• TASK GOAL: Repeat exactly, and only, the lines from the one that contains "How many marks divide the segment?" to the one that contains "Which line segment is the longest?", both ends included. Omit every picture.

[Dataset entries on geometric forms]
================

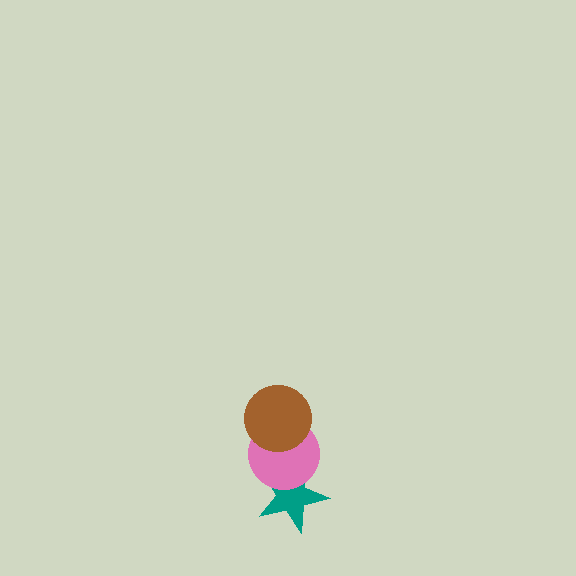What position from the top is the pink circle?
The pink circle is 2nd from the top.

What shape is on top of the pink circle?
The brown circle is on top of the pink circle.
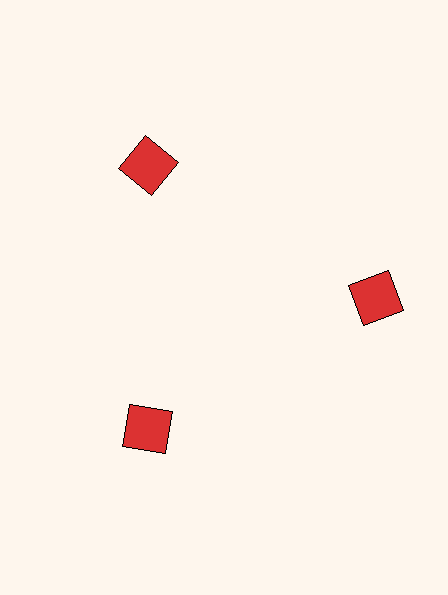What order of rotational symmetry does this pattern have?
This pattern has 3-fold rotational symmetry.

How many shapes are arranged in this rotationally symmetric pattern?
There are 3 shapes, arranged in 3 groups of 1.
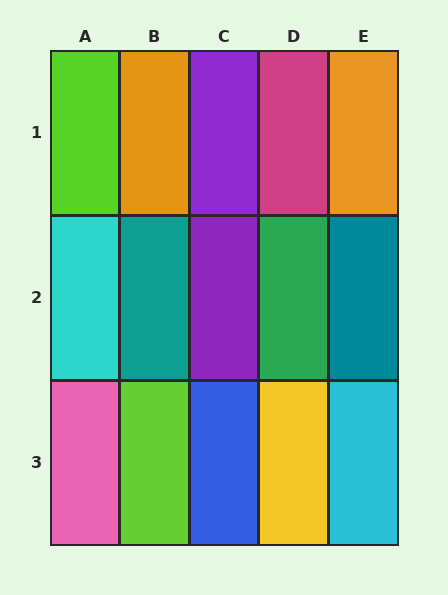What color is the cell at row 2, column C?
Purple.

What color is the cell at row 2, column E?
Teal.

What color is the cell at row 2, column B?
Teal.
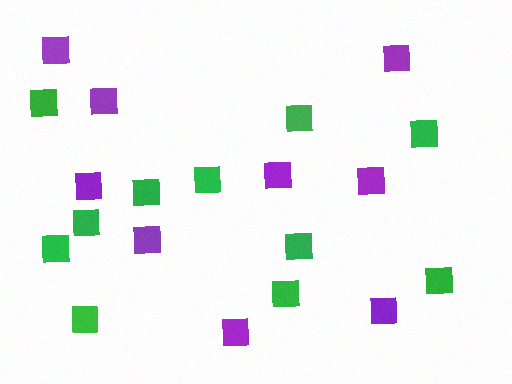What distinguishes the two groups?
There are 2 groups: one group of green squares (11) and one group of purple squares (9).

================

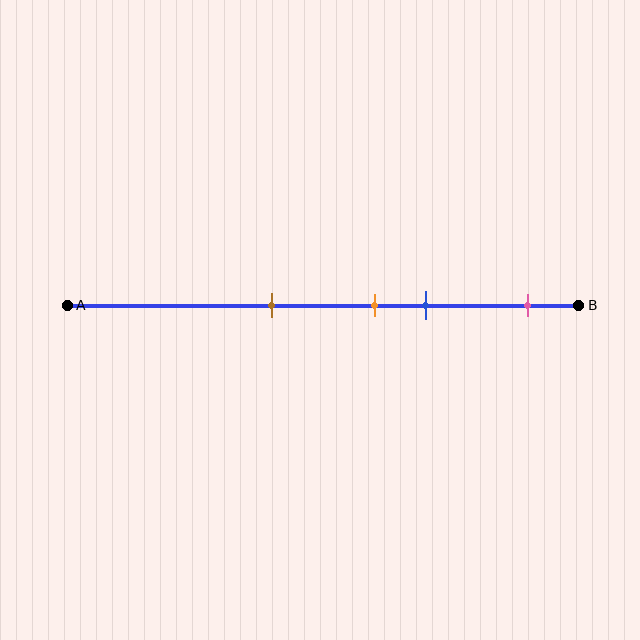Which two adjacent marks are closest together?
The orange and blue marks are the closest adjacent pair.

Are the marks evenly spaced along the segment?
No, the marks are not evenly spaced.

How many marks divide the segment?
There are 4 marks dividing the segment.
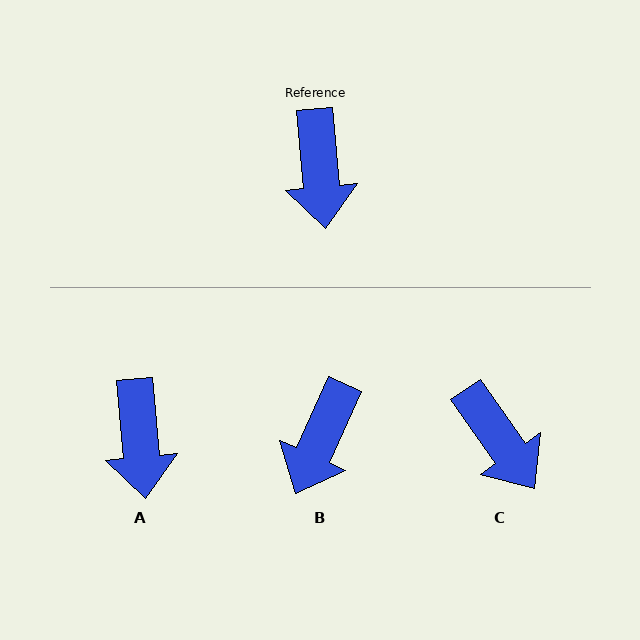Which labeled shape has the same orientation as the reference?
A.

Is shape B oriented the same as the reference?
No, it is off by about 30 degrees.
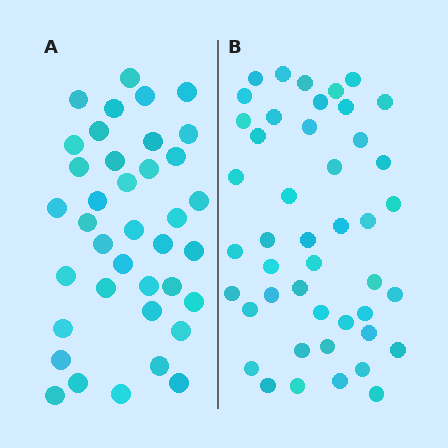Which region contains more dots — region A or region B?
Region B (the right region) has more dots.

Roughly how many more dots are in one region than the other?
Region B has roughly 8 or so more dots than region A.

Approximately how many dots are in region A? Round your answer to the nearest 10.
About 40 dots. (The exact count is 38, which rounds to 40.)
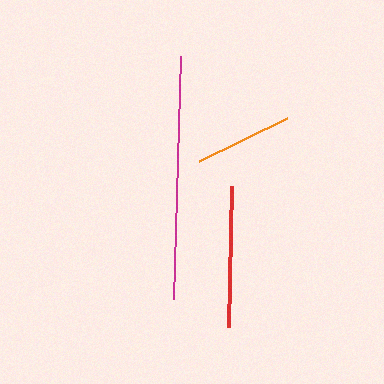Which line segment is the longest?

================

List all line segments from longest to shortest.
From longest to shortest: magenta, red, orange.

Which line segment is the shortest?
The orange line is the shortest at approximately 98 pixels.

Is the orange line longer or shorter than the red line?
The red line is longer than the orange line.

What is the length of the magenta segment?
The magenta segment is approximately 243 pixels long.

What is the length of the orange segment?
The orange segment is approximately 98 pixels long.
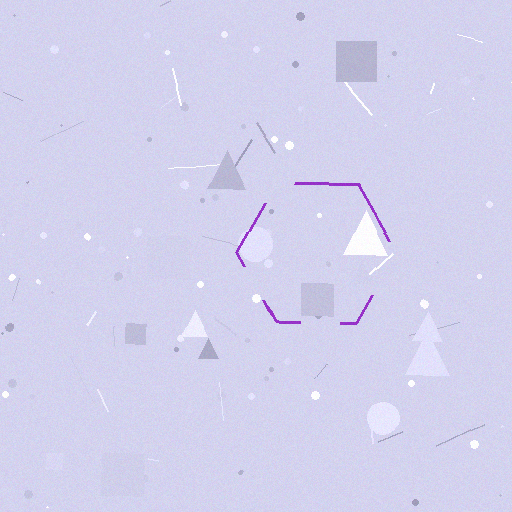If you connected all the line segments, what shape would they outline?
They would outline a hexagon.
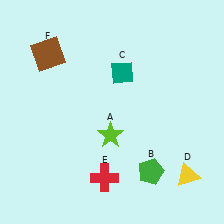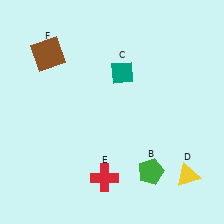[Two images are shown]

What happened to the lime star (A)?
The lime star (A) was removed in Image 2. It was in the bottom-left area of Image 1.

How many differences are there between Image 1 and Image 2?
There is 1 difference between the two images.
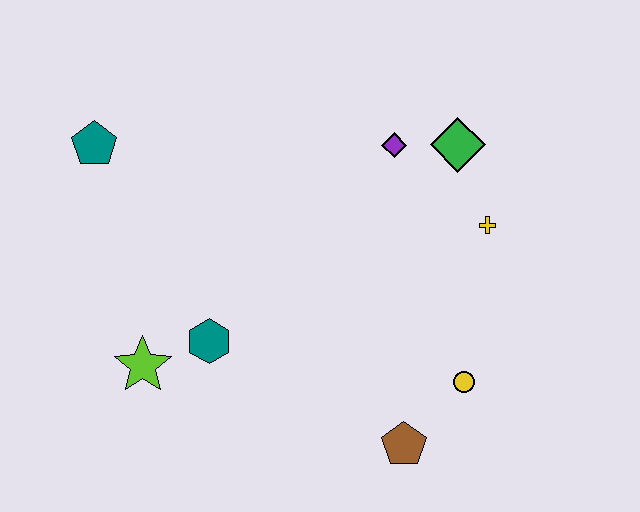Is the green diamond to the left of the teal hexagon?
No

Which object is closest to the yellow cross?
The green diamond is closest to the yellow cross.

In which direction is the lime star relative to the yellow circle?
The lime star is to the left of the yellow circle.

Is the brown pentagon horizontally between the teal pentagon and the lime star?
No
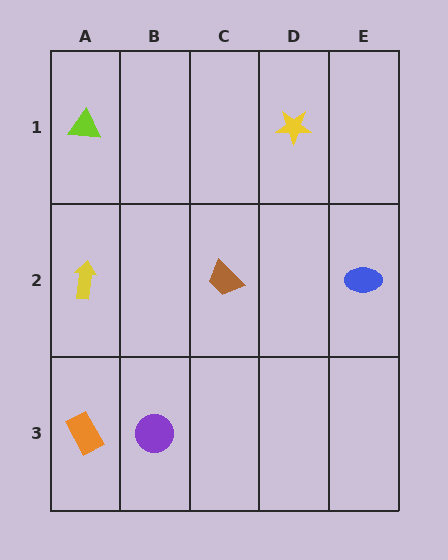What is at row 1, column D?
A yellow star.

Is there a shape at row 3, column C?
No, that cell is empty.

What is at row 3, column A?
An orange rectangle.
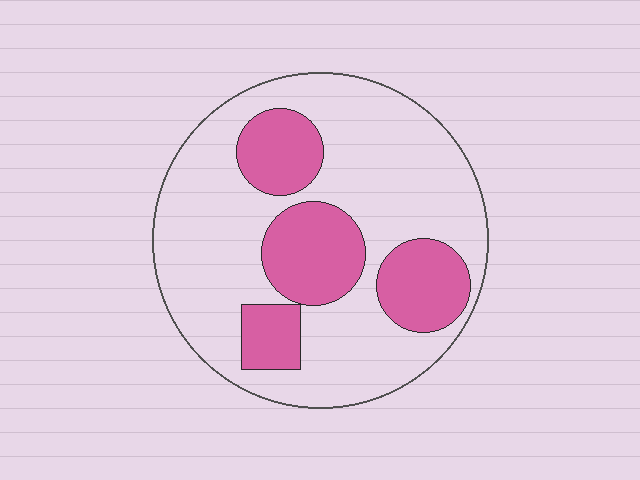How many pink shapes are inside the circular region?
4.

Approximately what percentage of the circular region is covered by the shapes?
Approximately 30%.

================

• IN RESPONSE:
How many marks divide the segment?
There are 4 marks dividing the segment.
Which labeled shape has the same orientation as the reference?
A.

Is shape B oriented the same as the reference?
No, it is off by about 30 degrees.
Which region contains more dots — region A or region B?
Region B (the right region) has more dots.

Roughly how many more dots are in one region than the other?
Region B has roughly 8 or so more dots than region A.

Approximately how many dots are in region A? Round your answer to the nearest 10.
About 40 dots. (The exact count is 38, which rounds to 40.)
Which line segment is the longest?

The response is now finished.